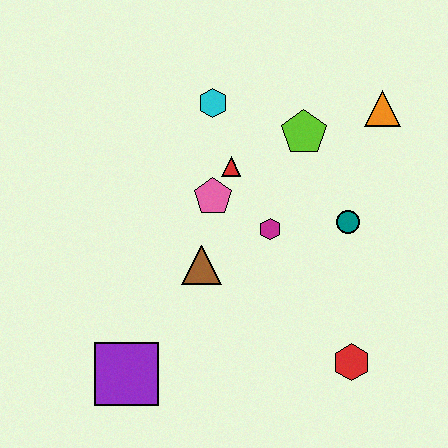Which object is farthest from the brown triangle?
The orange triangle is farthest from the brown triangle.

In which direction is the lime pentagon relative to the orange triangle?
The lime pentagon is to the left of the orange triangle.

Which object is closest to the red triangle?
The pink pentagon is closest to the red triangle.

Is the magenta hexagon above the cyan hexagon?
No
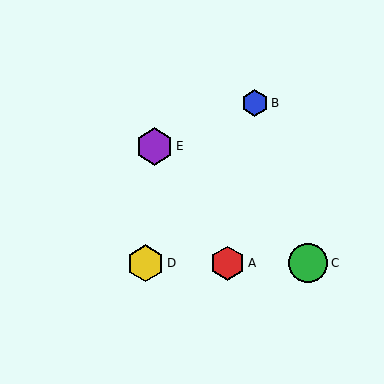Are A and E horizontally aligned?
No, A is at y≈263 and E is at y≈146.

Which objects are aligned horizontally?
= = = = = = =
→ **Aim of the task**
Repeat the data exactly, without the pictures.

→ **Written solution**
Which object is farthest from the brown triangle?
The orange triangle is farthest from the brown triangle.

In which direction is the lime pentagon relative to the orange triangle?
The lime pentagon is to the left of the orange triangle.

Which object is closest to the red triangle?
The pink pentagon is closest to the red triangle.

Is the magenta hexagon above the cyan hexagon?
No
Are A and E horizontally aligned?
No, A is at y≈263 and E is at y≈146.

Which objects are aligned horizontally?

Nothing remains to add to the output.